====== RECORDS FOR THE EXERCISE

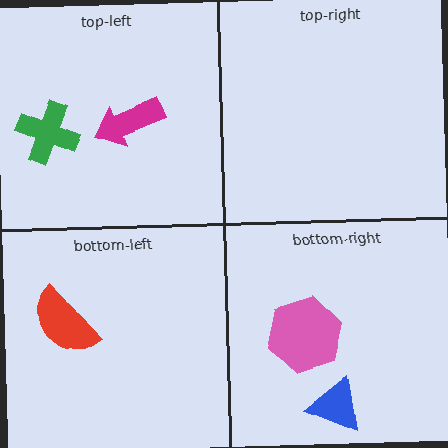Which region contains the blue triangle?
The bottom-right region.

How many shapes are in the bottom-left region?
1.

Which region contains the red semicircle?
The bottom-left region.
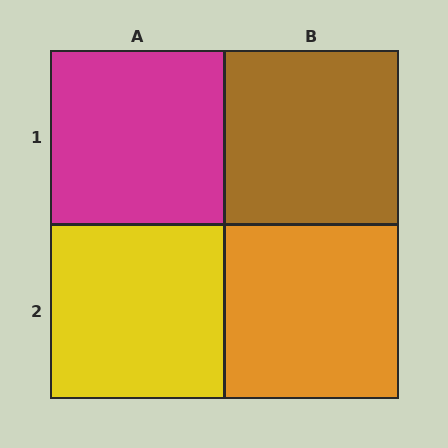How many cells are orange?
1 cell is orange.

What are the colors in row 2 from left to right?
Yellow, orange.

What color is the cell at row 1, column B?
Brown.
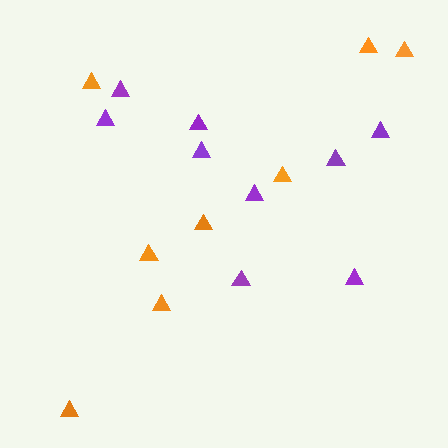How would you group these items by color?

============
====== RECORDS FOR THE EXERCISE

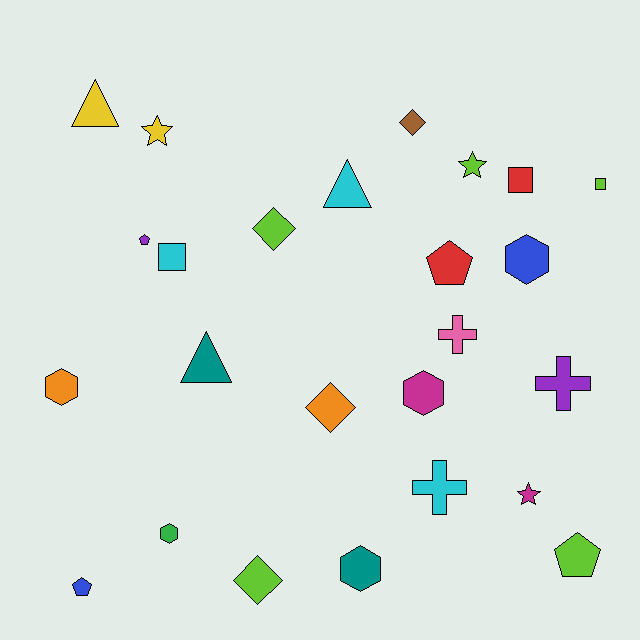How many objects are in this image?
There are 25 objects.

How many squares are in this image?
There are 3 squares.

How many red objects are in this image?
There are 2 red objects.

============

YOUR INSTRUCTIONS
Once the line with "What are the" is found above, transcribe each line from it through the line with "How would you group these items by color?", exactly, and omit the pictures.

PROBLEM SOLUTION
What are the colors in row 2 from left to right?
Yellow, orange.

What color is the cell at row 1, column B?
Brown.
How would you group these items by color?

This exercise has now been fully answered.